Direction — Please retype the data in full and exactly; the pictures are not part of the copy.

Material for this exercise —
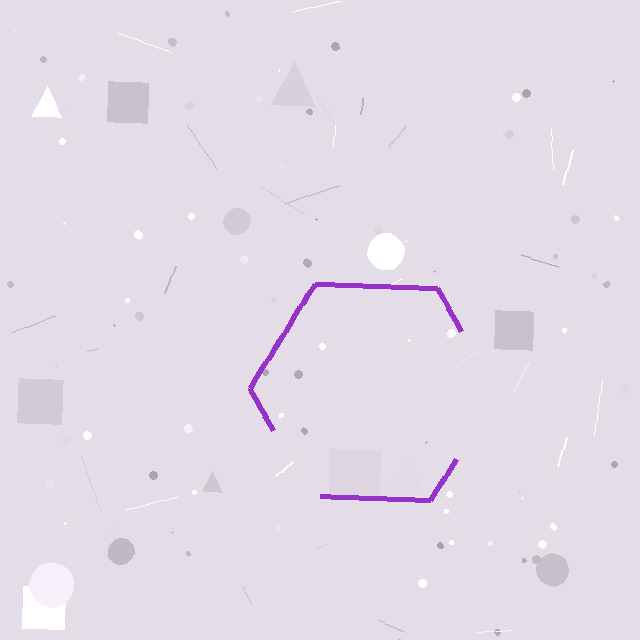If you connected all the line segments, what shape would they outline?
They would outline a hexagon.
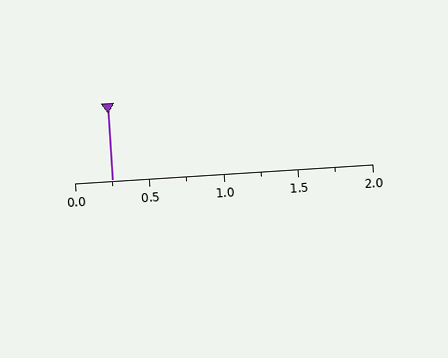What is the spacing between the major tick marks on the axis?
The major ticks are spaced 0.5 apart.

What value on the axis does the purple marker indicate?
The marker indicates approximately 0.25.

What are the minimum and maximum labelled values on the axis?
The axis runs from 0.0 to 2.0.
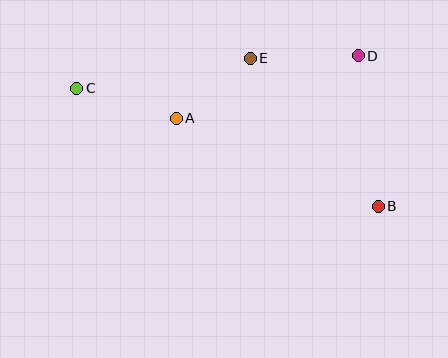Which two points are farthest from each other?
Points B and C are farthest from each other.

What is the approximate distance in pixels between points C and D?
The distance between C and D is approximately 283 pixels.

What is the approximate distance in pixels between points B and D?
The distance between B and D is approximately 152 pixels.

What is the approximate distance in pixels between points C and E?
The distance between C and E is approximately 176 pixels.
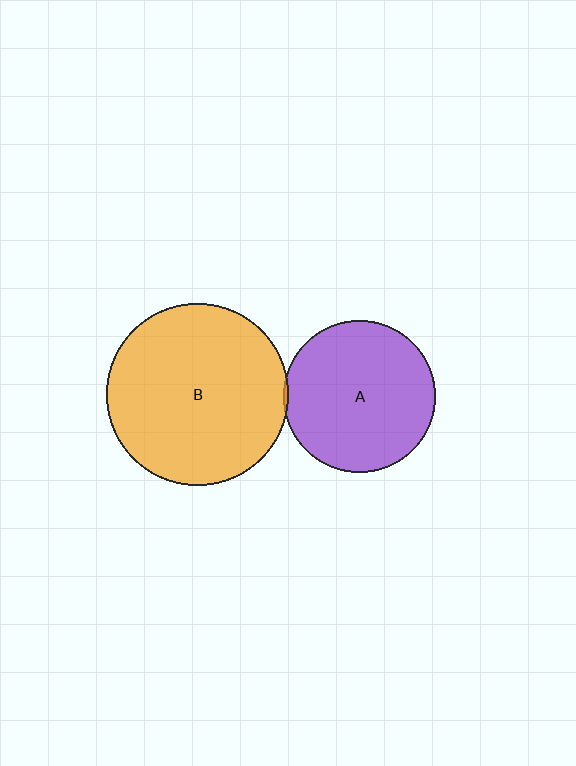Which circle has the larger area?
Circle B (orange).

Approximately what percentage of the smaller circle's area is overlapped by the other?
Approximately 5%.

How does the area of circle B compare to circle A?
Approximately 1.4 times.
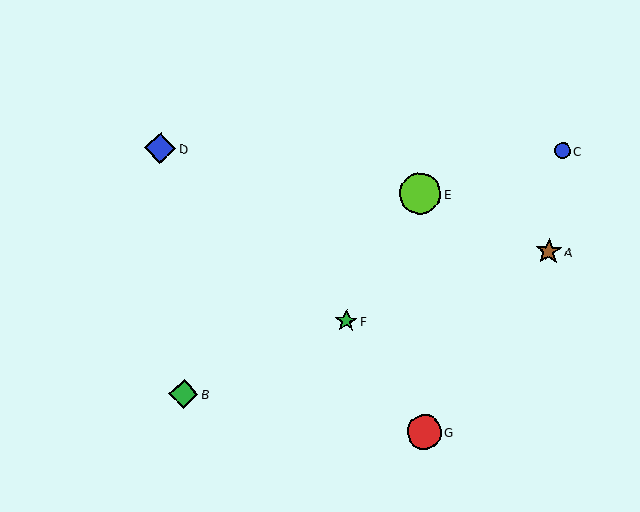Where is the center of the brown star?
The center of the brown star is at (549, 252).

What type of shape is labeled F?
Shape F is a green star.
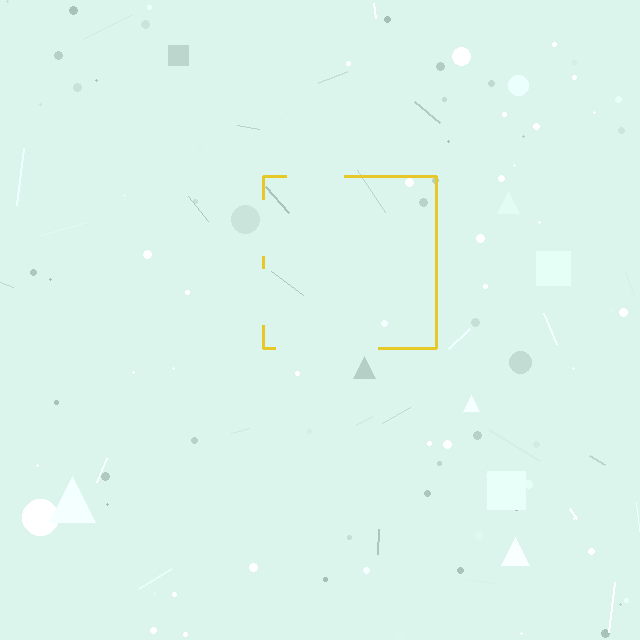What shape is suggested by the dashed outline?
The dashed outline suggests a square.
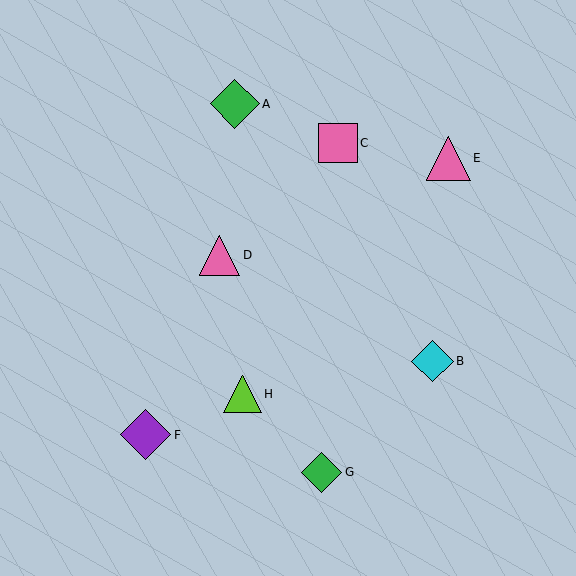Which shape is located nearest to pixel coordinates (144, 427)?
The purple diamond (labeled F) at (146, 435) is nearest to that location.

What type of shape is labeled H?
Shape H is a lime triangle.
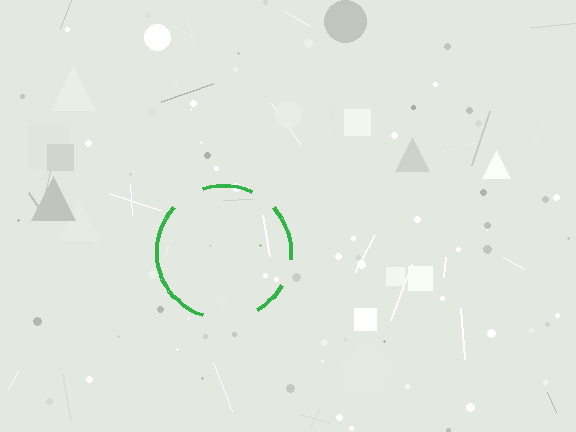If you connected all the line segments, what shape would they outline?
They would outline a circle.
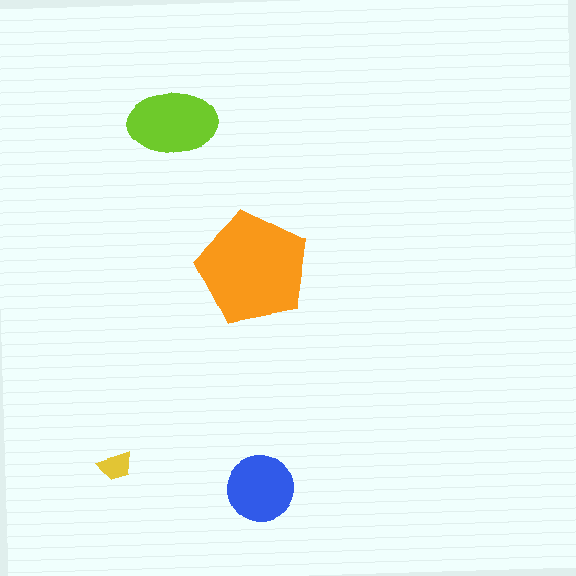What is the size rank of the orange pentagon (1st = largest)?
1st.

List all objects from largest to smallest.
The orange pentagon, the lime ellipse, the blue circle, the yellow trapezoid.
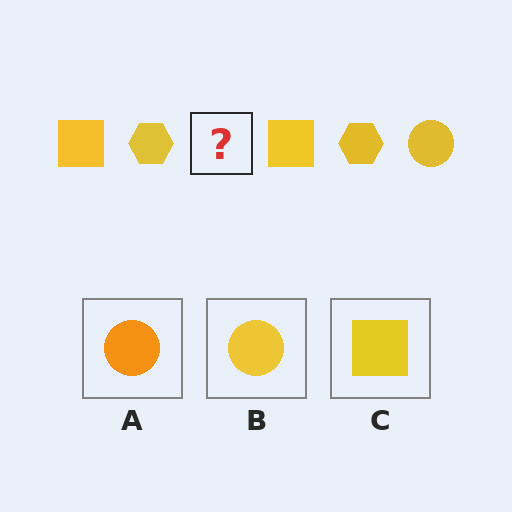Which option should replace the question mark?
Option B.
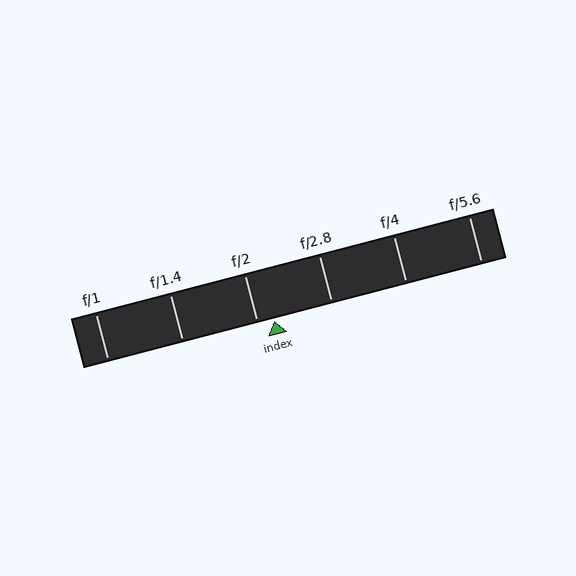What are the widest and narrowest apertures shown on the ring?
The widest aperture shown is f/1 and the narrowest is f/5.6.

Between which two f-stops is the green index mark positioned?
The index mark is between f/2 and f/2.8.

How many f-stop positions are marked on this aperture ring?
There are 6 f-stop positions marked.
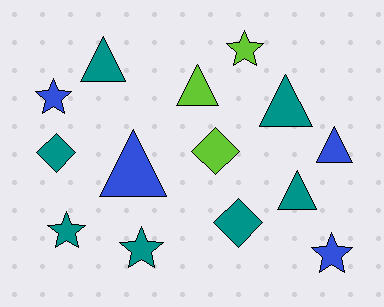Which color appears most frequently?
Teal, with 7 objects.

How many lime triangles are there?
There is 1 lime triangle.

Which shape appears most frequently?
Triangle, with 6 objects.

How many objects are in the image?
There are 14 objects.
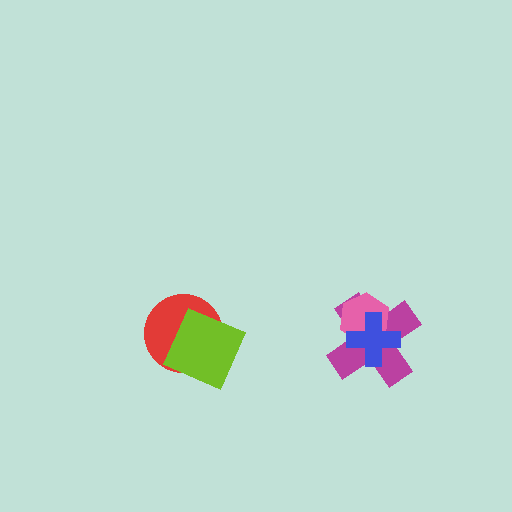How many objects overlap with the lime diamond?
1 object overlaps with the lime diamond.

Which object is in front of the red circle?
The lime diamond is in front of the red circle.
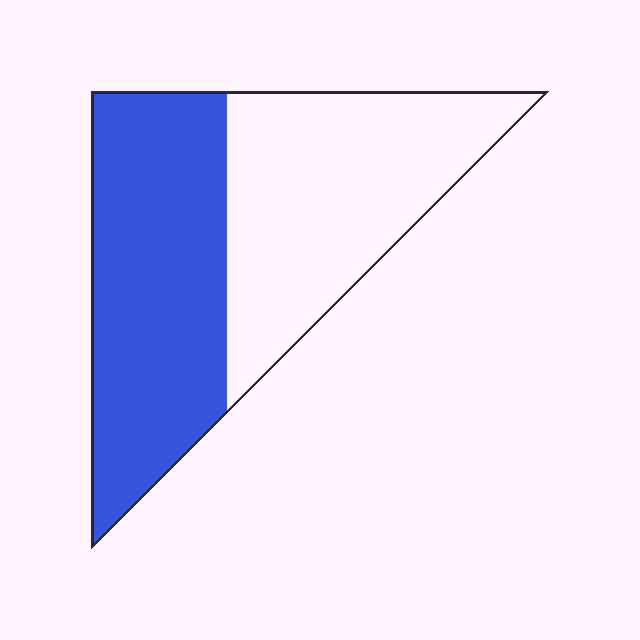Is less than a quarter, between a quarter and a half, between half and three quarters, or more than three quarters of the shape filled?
Between half and three quarters.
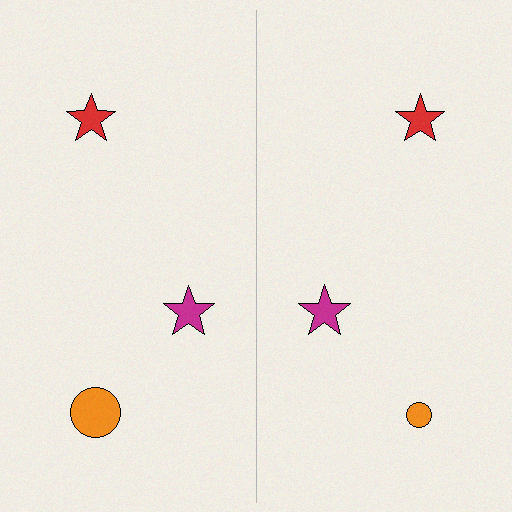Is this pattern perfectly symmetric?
No, the pattern is not perfectly symmetric. The orange circle on the right side has a different size than its mirror counterpart.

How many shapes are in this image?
There are 6 shapes in this image.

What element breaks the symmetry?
The orange circle on the right side has a different size than its mirror counterpart.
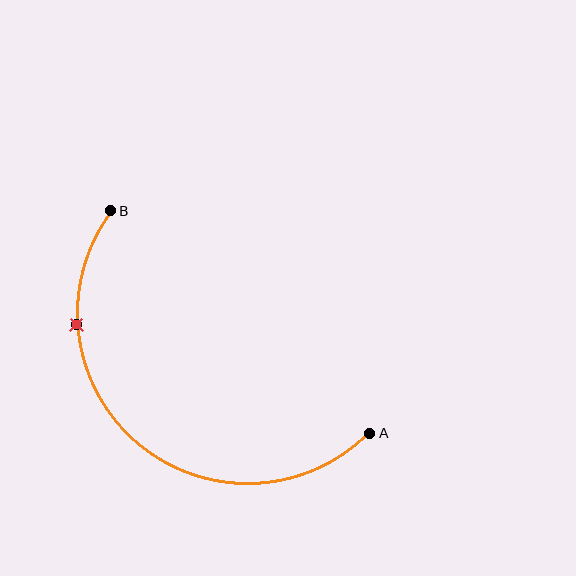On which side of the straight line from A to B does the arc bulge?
The arc bulges below and to the left of the straight line connecting A and B.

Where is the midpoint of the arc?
The arc midpoint is the point on the curve farthest from the straight line joining A and B. It sits below and to the left of that line.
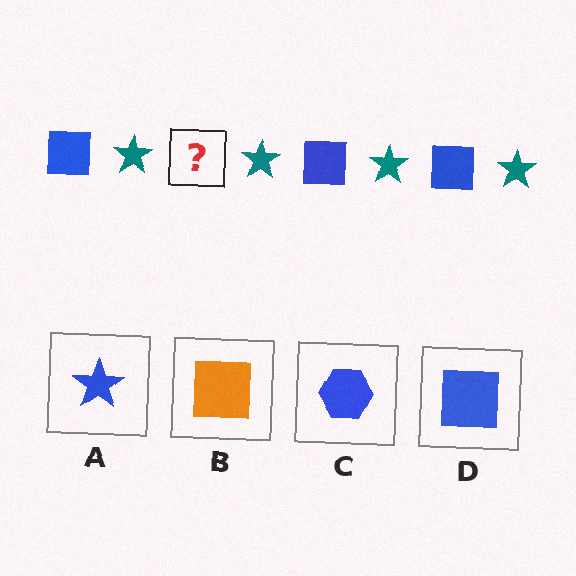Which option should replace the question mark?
Option D.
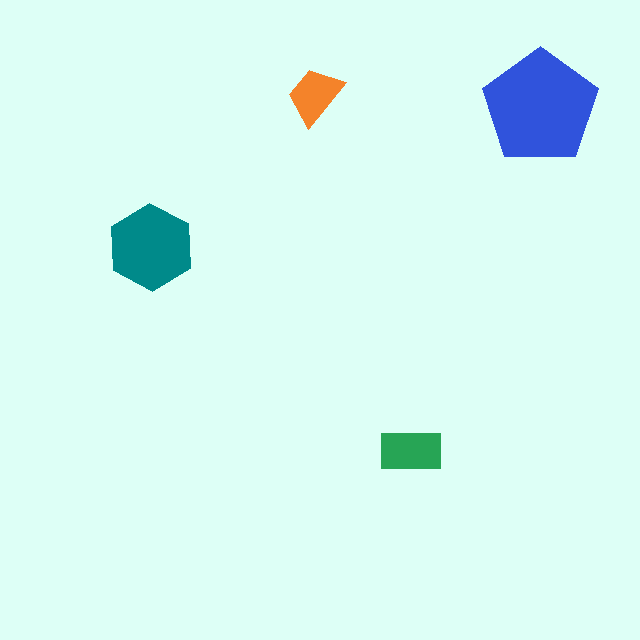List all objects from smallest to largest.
The orange trapezoid, the green rectangle, the teal hexagon, the blue pentagon.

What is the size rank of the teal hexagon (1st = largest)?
2nd.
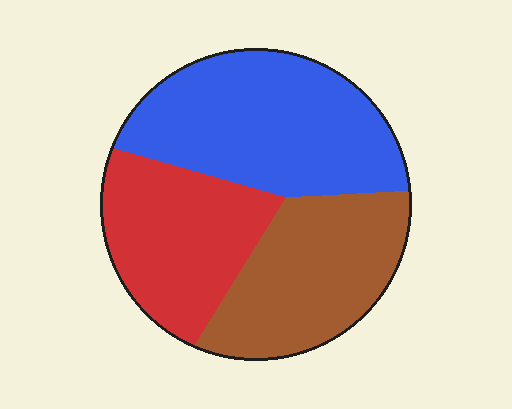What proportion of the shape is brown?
Brown takes up between a quarter and a half of the shape.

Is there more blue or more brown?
Blue.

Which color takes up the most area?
Blue, at roughly 40%.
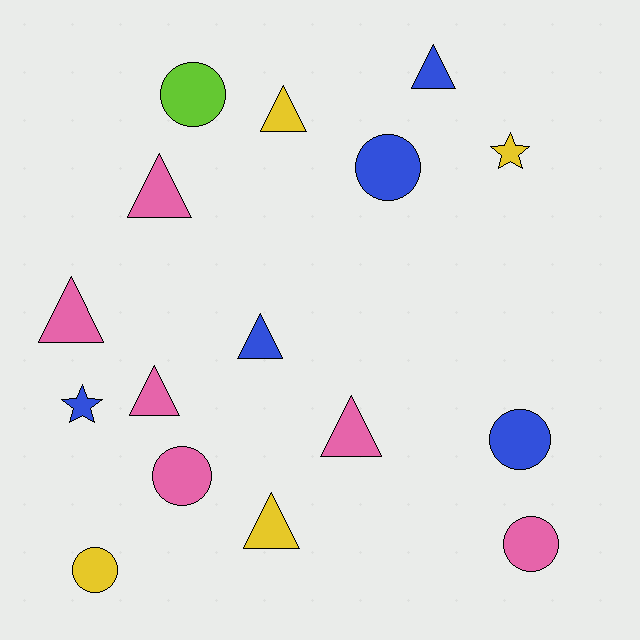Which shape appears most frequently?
Triangle, with 8 objects.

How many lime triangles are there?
There are no lime triangles.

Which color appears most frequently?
Pink, with 6 objects.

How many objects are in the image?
There are 16 objects.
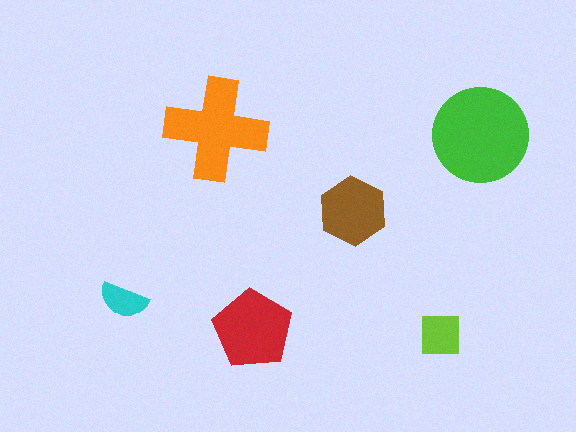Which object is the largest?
The green circle.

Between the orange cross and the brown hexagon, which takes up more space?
The orange cross.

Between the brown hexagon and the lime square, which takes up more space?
The brown hexagon.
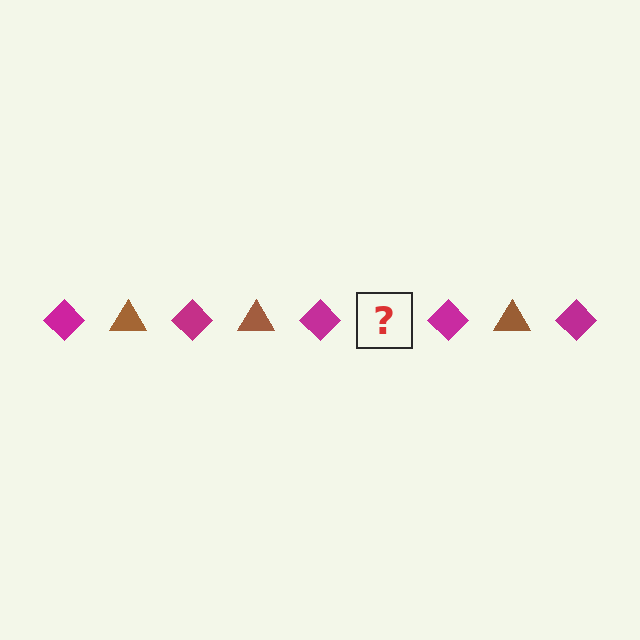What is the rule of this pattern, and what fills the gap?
The rule is that the pattern alternates between magenta diamond and brown triangle. The gap should be filled with a brown triangle.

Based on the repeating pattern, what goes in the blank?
The blank should be a brown triangle.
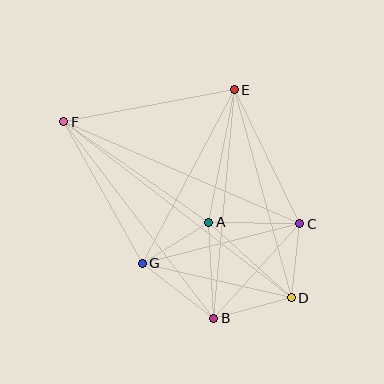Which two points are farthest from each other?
Points D and F are farthest from each other.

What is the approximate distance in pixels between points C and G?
The distance between C and G is approximately 162 pixels.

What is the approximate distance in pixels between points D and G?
The distance between D and G is approximately 153 pixels.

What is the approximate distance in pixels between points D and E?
The distance between D and E is approximately 216 pixels.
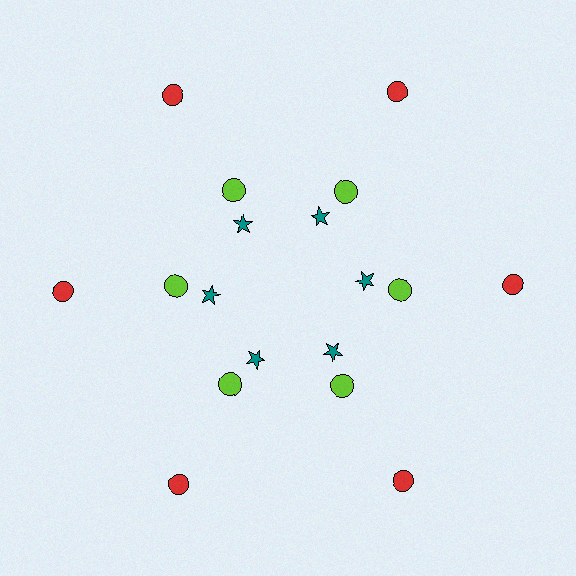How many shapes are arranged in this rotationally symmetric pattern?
There are 18 shapes, arranged in 6 groups of 3.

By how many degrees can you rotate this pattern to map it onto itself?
The pattern maps onto itself every 60 degrees of rotation.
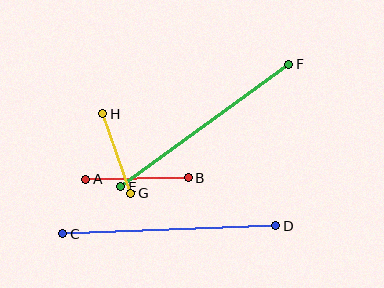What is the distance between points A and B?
The distance is approximately 103 pixels.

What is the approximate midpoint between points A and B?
The midpoint is at approximately (137, 178) pixels.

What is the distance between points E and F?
The distance is approximately 208 pixels.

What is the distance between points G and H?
The distance is approximately 84 pixels.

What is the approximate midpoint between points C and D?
The midpoint is at approximately (169, 230) pixels.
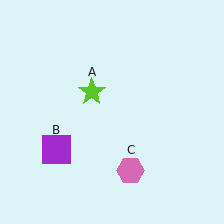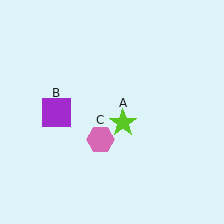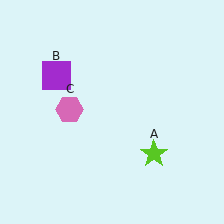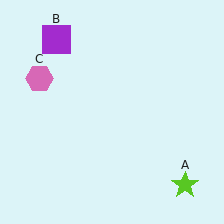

Response to this task —
If you connected all the line segments, what shape would they outline?
They would outline a hexagon.
What is the spacing between the major tick marks on the axis?
The major ticks are spaced 0.5 apart.

What value on the axis does the purple marker indicate?
The marker indicates approximately 0.25.

What are the minimum and maximum labelled values on the axis?
The axis runs from 0.0 to 2.0.
Which two points are farthest from each other?
Points B and C are farthest from each other.

What is the approximate distance in pixels between points C and D?
The distance between C and D is approximately 283 pixels.

What is the approximate distance in pixels between points B and D?
The distance between B and D is approximately 152 pixels.

What is the approximate distance in pixels between points C and E?
The distance between C and E is approximately 176 pixels.
Which circle has the larger area?
Circle B (orange).

Approximately what percentage of the smaller circle's area is overlapped by the other?
Approximately 5%.

How does the area of circle B compare to circle A?
Approximately 1.4 times.
Where is the center of the brown star?
The center of the brown star is at (549, 252).

What type of shape is labeled F?
Shape F is a green star.
What shape is suggested by the dashed outline?
The dashed outline suggests a square.
Which shape is located nearest to pixel coordinates (144, 427)?
The purple diamond (labeled F) at (146, 435) is nearest to that location.

What type of shape is labeled H?
Shape H is a lime triangle.
If you connected all the line segments, what shape would they outline?
They would outline a circle.
What is the size rank of the orange pentagon (1st = largest)?
1st.

List all objects from largest to smallest.
The orange pentagon, the lime ellipse, the blue circle, the yellow trapezoid.
Which option should replace the question mark?
Option B.
What are the widest and narrowest apertures shown on the ring?
The widest aperture shown is f/1 and the narrowest is f/5.6.

Between which two f-stops is the green index mark positioned?
The index mark is between f/2 and f/2.8.

How many f-stop positions are marked on this aperture ring?
There are 6 f-stop positions marked.
Which color appears most frequently?
Teal, with 7 objects.

How many lime triangles are there?
There is 1 lime triangle.

Which shape appears most frequently?
Triangle, with 6 objects.

How many objects are in the image?
There are 14 objects.
How many objects overlap with the lime diamond?
1 object overlaps with the lime diamond.

Which object is in front of the red circle?
The lime diamond is in front of the red circle.
Is less than a quarter, between a quarter and a half, between half and three quarters, or more than three quarters of the shape filled?
Between half and three quarters.
Is this pattern perfectly symmetric?
No, the pattern is not perfectly symmetric. The orange circle on the right side has a different size than its mirror counterpart.

How many shapes are in this image?
There are 6 shapes in this image.

What element breaks the symmetry?
The orange circle on the right side has a different size than its mirror counterpart.
On which side of the straight line from A to B does the arc bulge?
The arc bulges below and to the left of the straight line connecting A and B.

Where is the midpoint of the arc?
The arc midpoint is the point on the curve farthest from the straight line joining A and B. It sits below and to the left of that line.
Which option should replace the question mark?
Option D.
List all objects from smallest to largest.
The orange trapezoid, the green rectangle, the teal hexagon, the blue pentagon.

What is the size rank of the teal hexagon (1st = largest)?
2nd.
What proportion of the shape is brown?
Brown takes up between a quarter and a half of the shape.

Is there more blue or more brown?
Blue.

Which color takes up the most area?
Blue, at roughly 40%.
Which shape appears most frequently?
Triangle, with 8 objects.

How many lime triangles are there?
There are no lime triangles.

Which color appears most frequently?
Pink, with 6 objects.

How many objects are in the image?
There are 16 objects.
Which object is the largest?
The green circle.

Between the orange cross and the brown hexagon, which takes up more space?
The orange cross.

Between the brown hexagon and the lime square, which takes up more space?
The brown hexagon.
What is the rule of this pattern, and what fills the gap?
The rule is that the pattern alternates between magenta diamond and brown triangle. The gap should be filled with a brown triangle.

Based on the repeating pattern, what goes in the blank?
The blank should be a brown triangle.
Which two points are farthest from each other?
Points D and F are farthest from each other.

What is the approximate distance in pixels between points C and G?
The distance between C and G is approximately 162 pixels.

What is the approximate distance in pixels between points D and G?
The distance between D and G is approximately 153 pixels.

What is the approximate distance in pixels between points D and E?
The distance between D and E is approximately 216 pixels.
How many shapes are arranged in this rotationally symmetric pattern?
There are 18 shapes, arranged in 6 groups of 3.

By how many degrees can you rotate this pattern to map it onto itself?
The pattern maps onto itself every 60 degrees of rotation.
What is the distance between points A and B?
The distance is approximately 103 pixels.

What is the approximate midpoint between points A and B?
The midpoint is at approximately (137, 178) pixels.

What is the distance between points E and F?
The distance is approximately 208 pixels.

What is the distance between points G and H?
The distance is approximately 84 pixels.

What is the approximate midpoint between points C and D?
The midpoint is at approximately (169, 230) pixels.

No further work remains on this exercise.